▶ **Generated figure question entries**:
-------
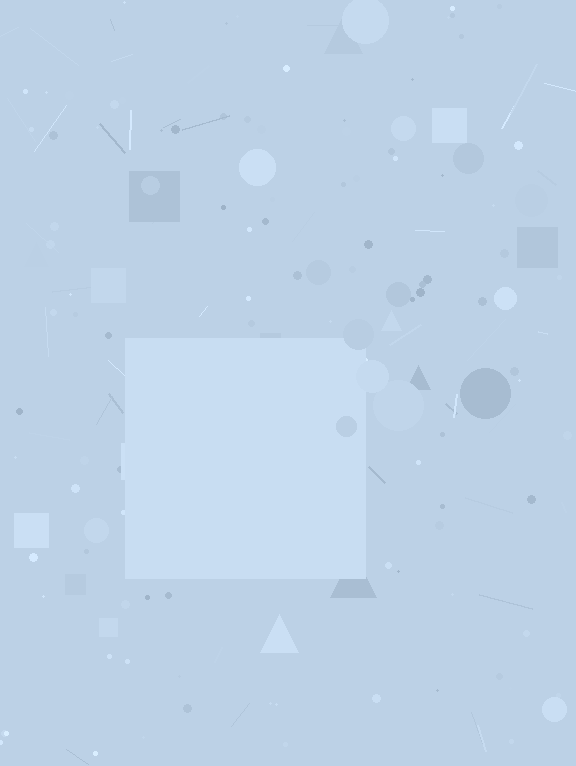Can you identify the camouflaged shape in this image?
The camouflaged shape is a square.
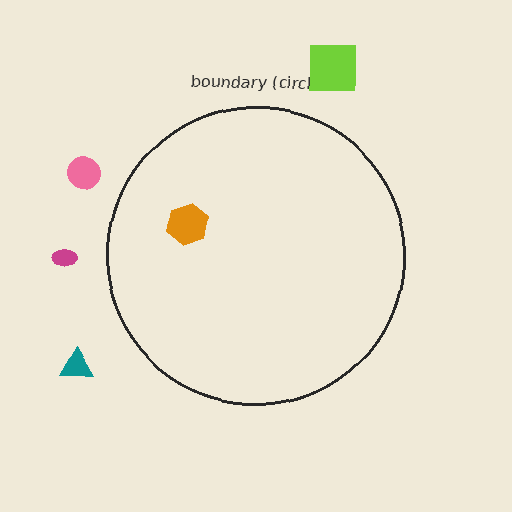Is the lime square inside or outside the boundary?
Outside.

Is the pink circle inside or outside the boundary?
Outside.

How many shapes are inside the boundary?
1 inside, 4 outside.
-------
▶ **Given instruction**: Images must not appear in the copy; reproduce everything else in the records verbatim.

▶ **Exercise response**:
Can you identify the camouflaged shape in this image?
The camouflaged shape is a square.
Is the lime square inside or outside the boundary?
Outside.

Is the pink circle inside or outside the boundary?
Outside.

How many shapes are inside the boundary?
1 inside, 4 outside.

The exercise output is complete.